══ Exercise material

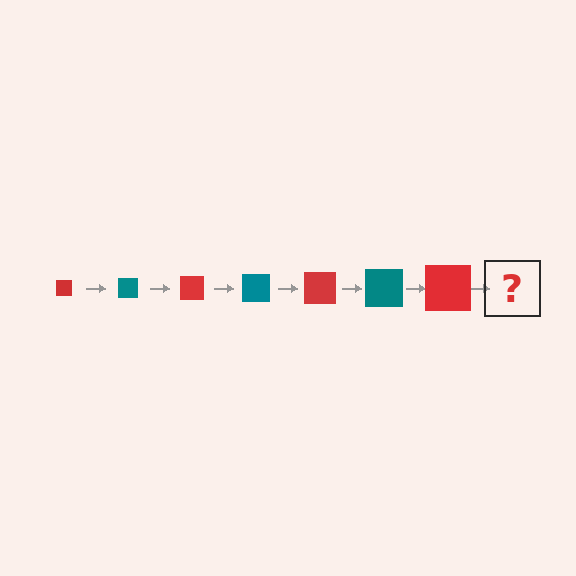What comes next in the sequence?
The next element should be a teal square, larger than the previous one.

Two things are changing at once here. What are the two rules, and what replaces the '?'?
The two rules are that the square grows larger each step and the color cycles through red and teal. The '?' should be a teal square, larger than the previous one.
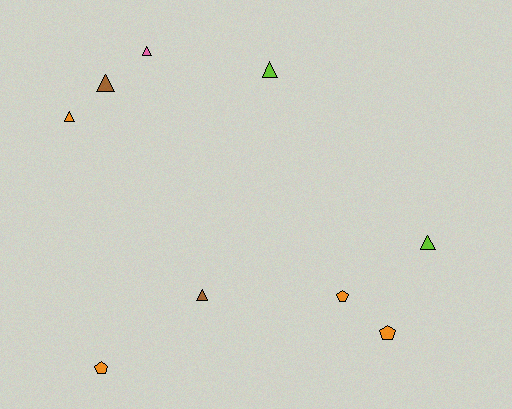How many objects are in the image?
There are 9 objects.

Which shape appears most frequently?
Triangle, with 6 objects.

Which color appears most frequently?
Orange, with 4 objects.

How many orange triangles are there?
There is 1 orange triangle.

════

Repeat the data in full and exactly. Omit pictures.

What comes next in the sequence?
The next element should be a teal square, larger than the previous one.

Two things are changing at once here. What are the two rules, and what replaces the '?'?
The two rules are that the square grows larger each step and the color cycles through red and teal. The '?' should be a teal square, larger than the previous one.
How many objects are in the image?
There are 9 objects.

Which shape appears most frequently?
Triangle, with 6 objects.

Which color appears most frequently?
Orange, with 4 objects.

How many orange triangles are there?
There is 1 orange triangle.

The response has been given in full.